Exercise aim
Would you copy only the lines below, from the one containing "Which triangle is the largest?" through the very last one, leaving the pictures out?

Records from a data collection

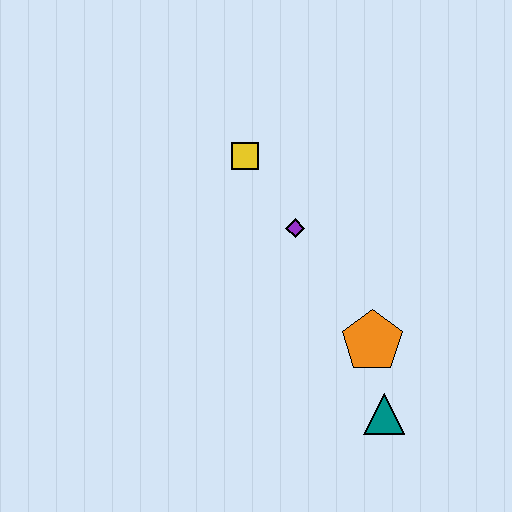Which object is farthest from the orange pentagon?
The yellow square is farthest from the orange pentagon.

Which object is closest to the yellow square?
The purple diamond is closest to the yellow square.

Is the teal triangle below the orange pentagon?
Yes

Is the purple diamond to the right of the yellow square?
Yes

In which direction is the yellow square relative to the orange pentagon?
The yellow square is above the orange pentagon.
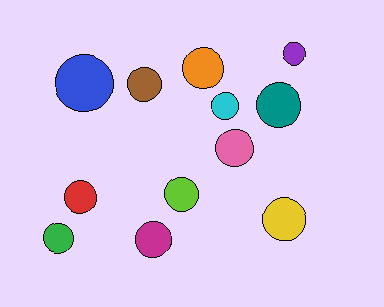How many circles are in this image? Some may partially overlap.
There are 12 circles.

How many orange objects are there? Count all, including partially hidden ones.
There is 1 orange object.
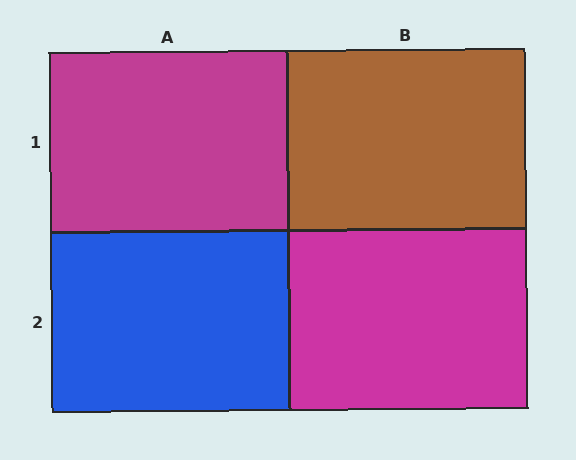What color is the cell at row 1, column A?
Magenta.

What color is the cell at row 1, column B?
Brown.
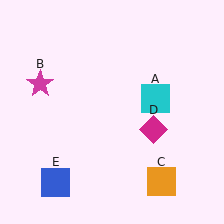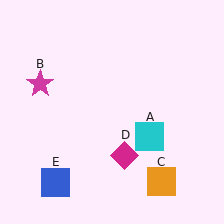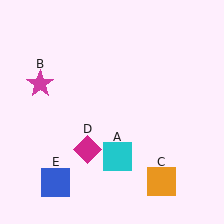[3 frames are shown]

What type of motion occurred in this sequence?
The cyan square (object A), magenta diamond (object D) rotated clockwise around the center of the scene.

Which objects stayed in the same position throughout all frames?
Magenta star (object B) and orange square (object C) and blue square (object E) remained stationary.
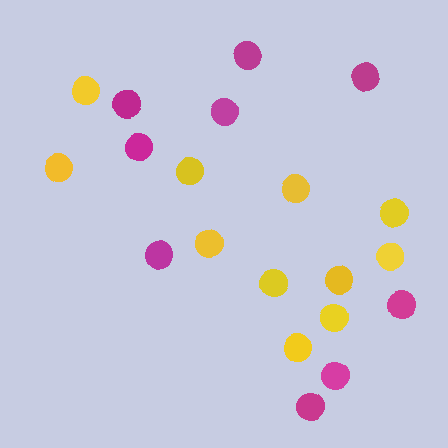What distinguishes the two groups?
There are 2 groups: one group of magenta circles (9) and one group of yellow circles (11).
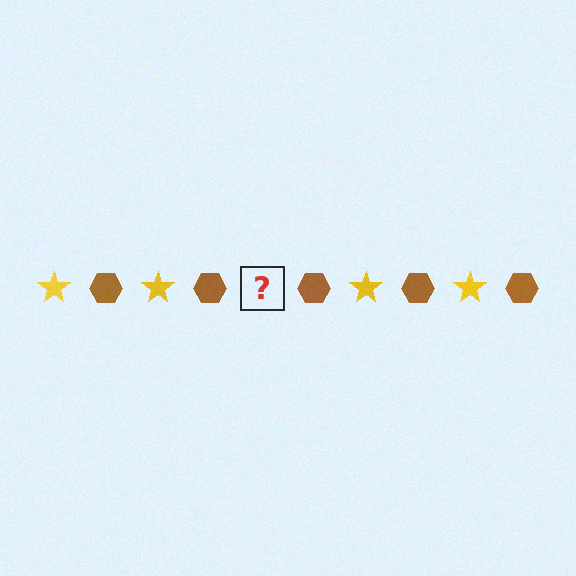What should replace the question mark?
The question mark should be replaced with a yellow star.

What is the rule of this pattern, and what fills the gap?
The rule is that the pattern alternates between yellow star and brown hexagon. The gap should be filled with a yellow star.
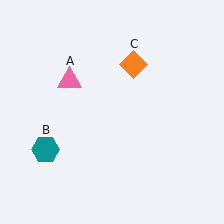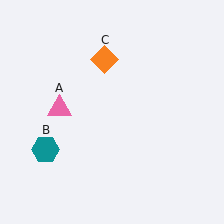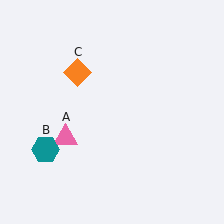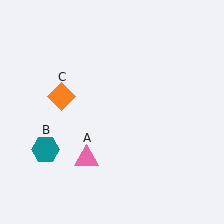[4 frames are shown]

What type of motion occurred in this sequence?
The pink triangle (object A), orange diamond (object C) rotated counterclockwise around the center of the scene.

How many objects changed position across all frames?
2 objects changed position: pink triangle (object A), orange diamond (object C).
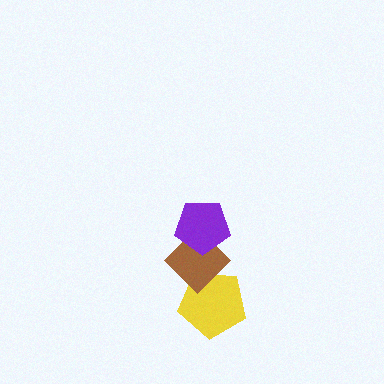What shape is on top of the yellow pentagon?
The brown diamond is on top of the yellow pentagon.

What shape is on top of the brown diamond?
The purple pentagon is on top of the brown diamond.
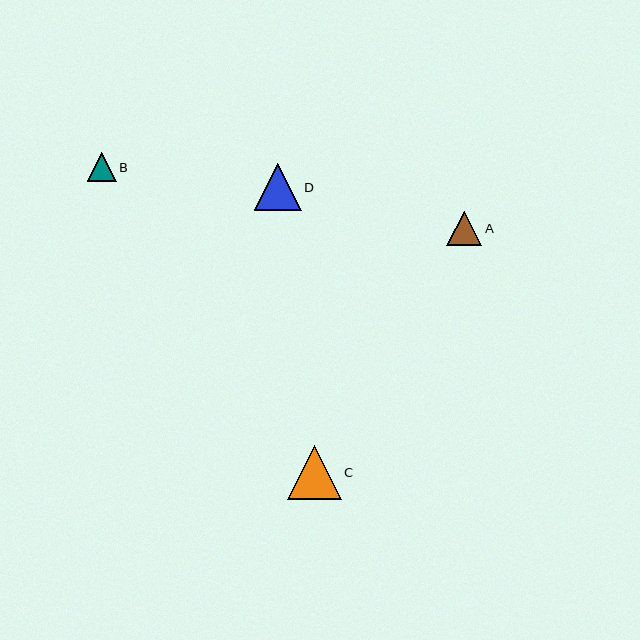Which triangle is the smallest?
Triangle B is the smallest with a size of approximately 29 pixels.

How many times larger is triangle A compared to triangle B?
Triangle A is approximately 1.2 times the size of triangle B.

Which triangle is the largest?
Triangle C is the largest with a size of approximately 54 pixels.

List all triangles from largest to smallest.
From largest to smallest: C, D, A, B.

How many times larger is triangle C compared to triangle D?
Triangle C is approximately 1.2 times the size of triangle D.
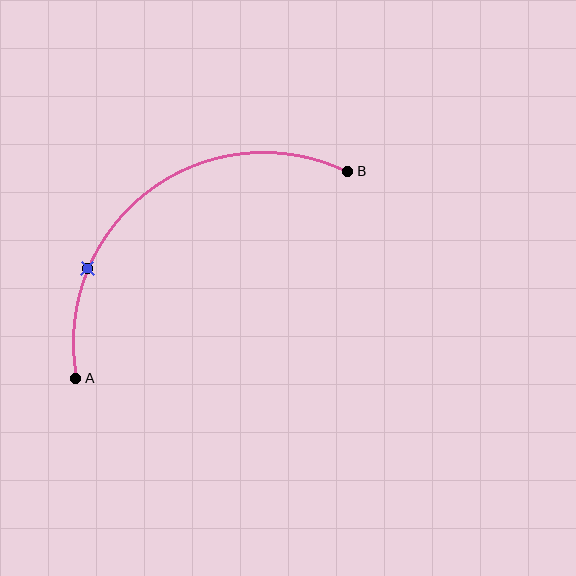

Solution
Which triangle is the largest?
Triangle C is the largest with a size of approximately 54 pixels.

List all triangles from largest to smallest.
From largest to smallest: C, D, A, B.

How many times larger is triangle C compared to triangle D?
Triangle C is approximately 1.2 times the size of triangle D.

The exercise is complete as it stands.